(Records from a data collection)
━━━━━━━━━━━━━━━━

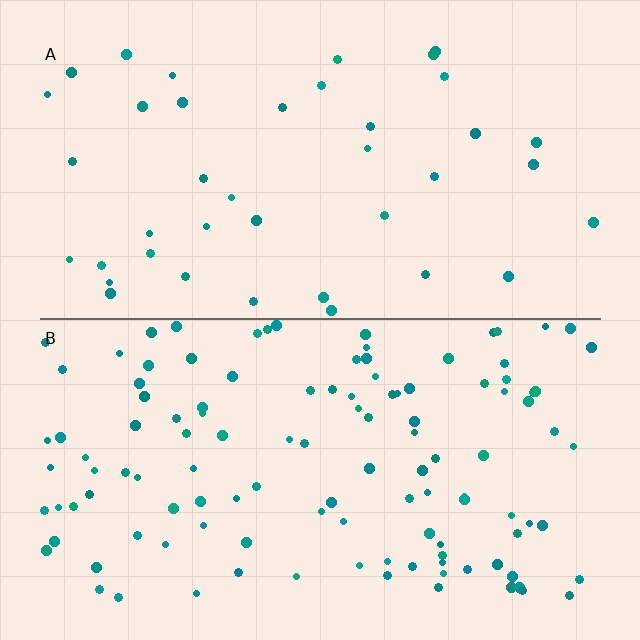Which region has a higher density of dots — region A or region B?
B (the bottom).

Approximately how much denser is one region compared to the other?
Approximately 3.0× — region B over region A.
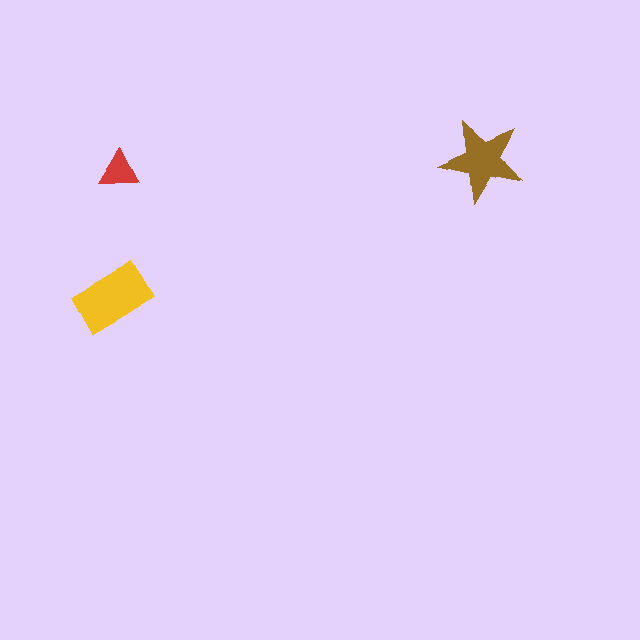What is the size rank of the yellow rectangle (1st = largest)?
1st.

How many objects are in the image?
There are 3 objects in the image.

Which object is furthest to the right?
The brown star is rightmost.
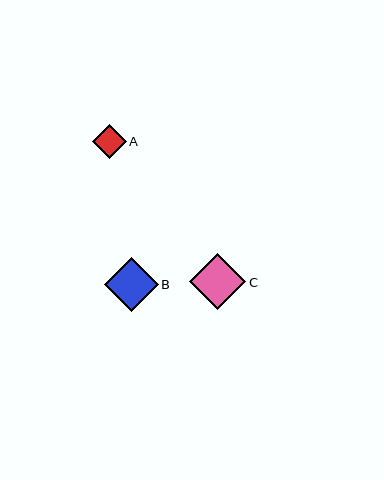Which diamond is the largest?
Diamond C is the largest with a size of approximately 56 pixels.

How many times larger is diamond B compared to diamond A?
Diamond B is approximately 1.6 times the size of diamond A.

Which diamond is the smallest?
Diamond A is the smallest with a size of approximately 34 pixels.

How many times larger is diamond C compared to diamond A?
Diamond C is approximately 1.7 times the size of diamond A.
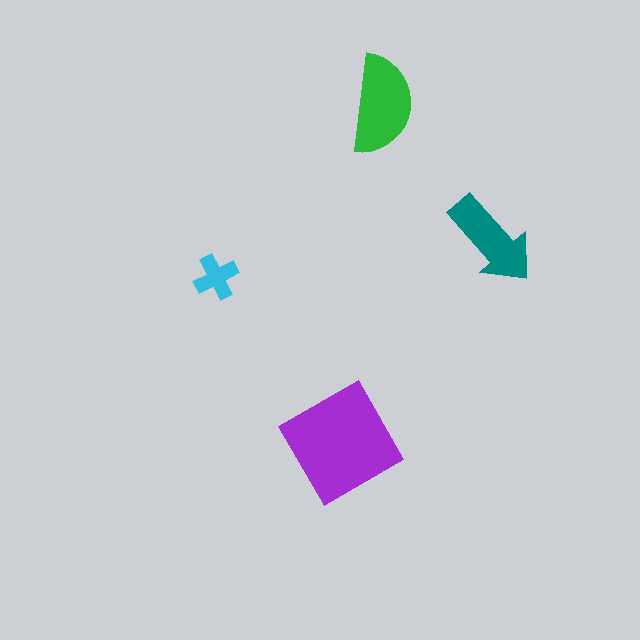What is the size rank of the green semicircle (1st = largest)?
2nd.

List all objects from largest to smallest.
The purple diamond, the green semicircle, the teal arrow, the cyan cross.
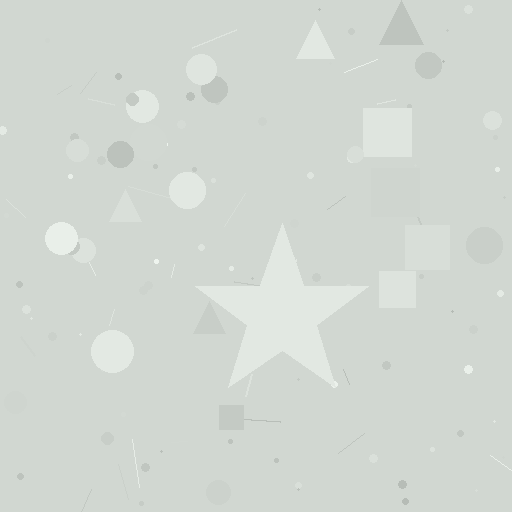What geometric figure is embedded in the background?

━━━━━━━━━━━━━━━━

→ **Do this**
Pictures are not part of the copy. Extract exactly the lines from the line containing "List all objects from largest to smallest." through the final line of the entries above, both included.

→ **Exercise result**
List all objects from largest to smallest.
The purple diamond, the green semicircle, the teal arrow, the cyan cross.
What geometric figure is embedded in the background?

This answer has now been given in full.